• **Records for processing**:
------------------------------------

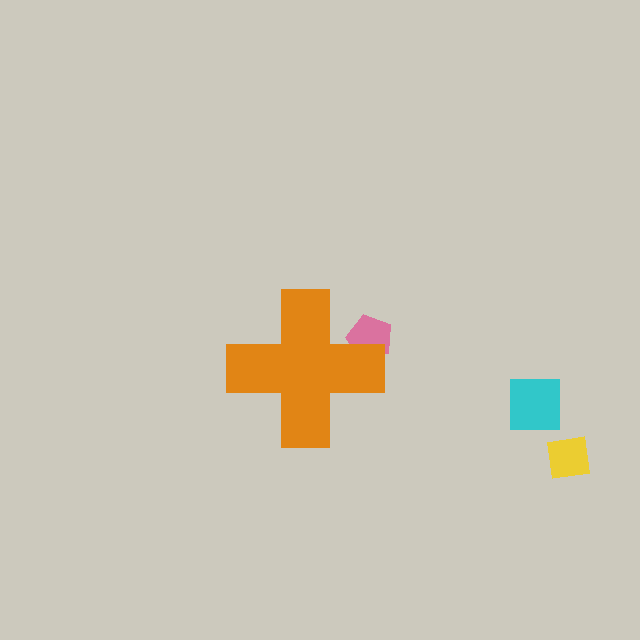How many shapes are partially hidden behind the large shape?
1 shape is partially hidden.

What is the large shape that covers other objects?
An orange cross.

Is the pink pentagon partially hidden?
Yes, the pink pentagon is partially hidden behind the orange cross.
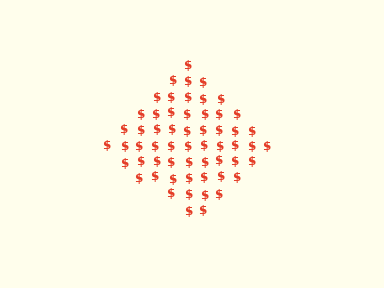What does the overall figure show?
The overall figure shows a diamond.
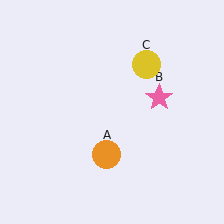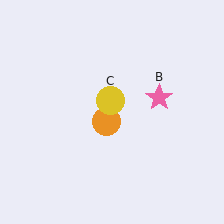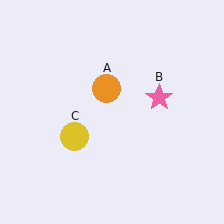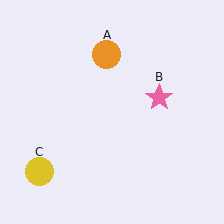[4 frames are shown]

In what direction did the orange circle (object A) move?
The orange circle (object A) moved up.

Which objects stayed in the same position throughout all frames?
Pink star (object B) remained stationary.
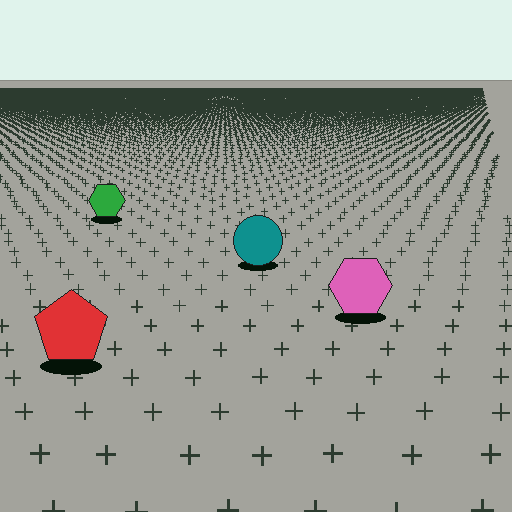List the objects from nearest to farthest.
From nearest to farthest: the red pentagon, the pink hexagon, the teal circle, the green hexagon.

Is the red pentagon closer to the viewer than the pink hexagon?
Yes. The red pentagon is closer — you can tell from the texture gradient: the ground texture is coarser near it.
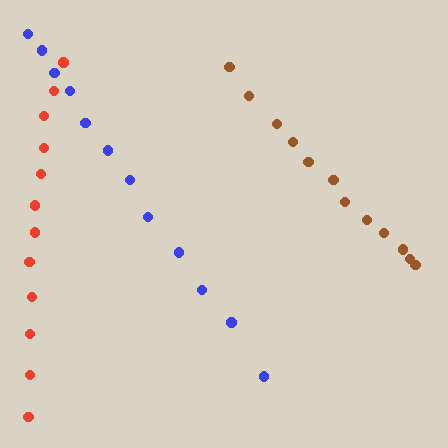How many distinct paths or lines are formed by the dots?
There are 3 distinct paths.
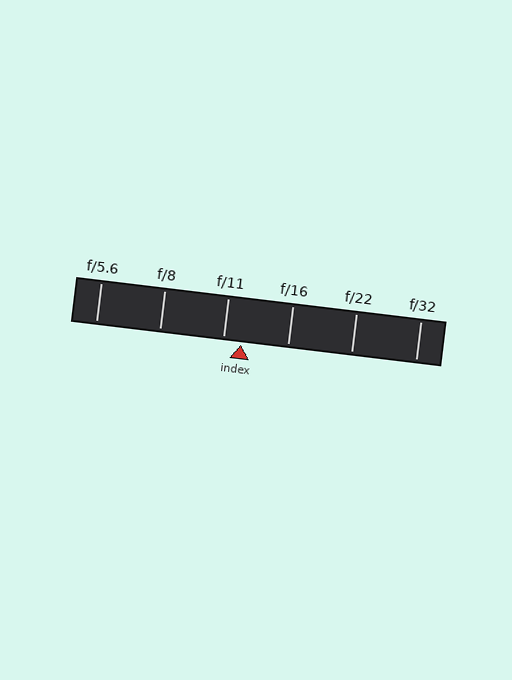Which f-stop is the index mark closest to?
The index mark is closest to f/11.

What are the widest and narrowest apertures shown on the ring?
The widest aperture shown is f/5.6 and the narrowest is f/32.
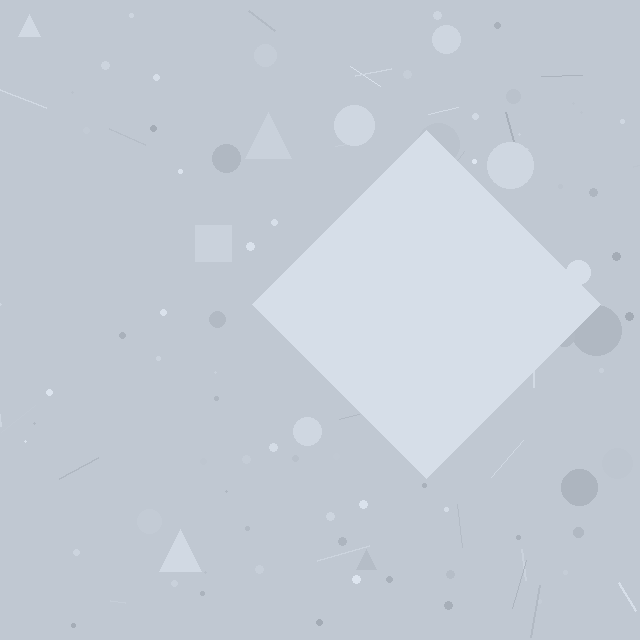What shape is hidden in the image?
A diamond is hidden in the image.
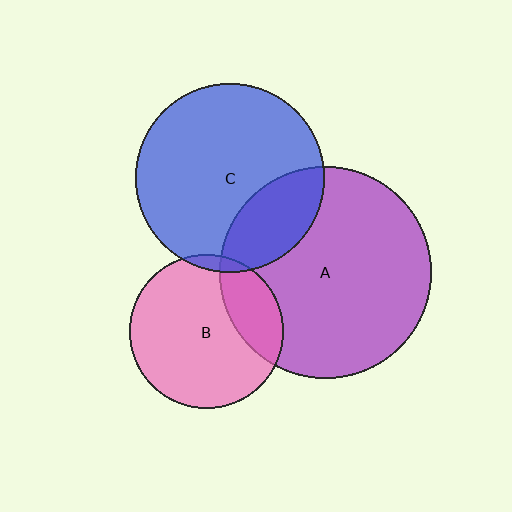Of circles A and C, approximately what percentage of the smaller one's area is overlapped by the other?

------------------------------------

• **Objective**:
Transcribe every record above exactly, leaving out the pictures.

• **Result of the exercise**:
How many shapes are partially hidden behind the large shape?
1 shape is partially hidden.

What is the large shape that covers other objects?
An orange cross.

Is the pink pentagon partially hidden?
Yes, the pink pentagon is partially hidden behind the orange cross.
What does the overall figure show?
The overall figure shows a diamond.
[4 frames are shown]

In what direction did the orange circle (object A) move?
The orange circle (object A) moved up.

Which objects stayed in the same position throughout all frames?
Pink star (object B) remained stationary.
List the objects from nearest to farthest.
From nearest to farthest: the red pentagon, the pink hexagon, the teal circle, the green hexagon.

Is the red pentagon closer to the viewer than the pink hexagon?
Yes. The red pentagon is closer — you can tell from the texture gradient: the ground texture is coarser near it.
How many distinct paths or lines are formed by the dots?
There are 3 distinct paths.
Which f-stop is the index mark closest to?
The index mark is closest to f/11.

What are the widest and narrowest apertures shown on the ring?
The widest aperture shown is f/5.6 and the narrowest is f/32.
What shape is hidden in the image?
A diamond is hidden in the image.
Of circles A and C, approximately what percentage of the smaller one's area is overlapped by the other?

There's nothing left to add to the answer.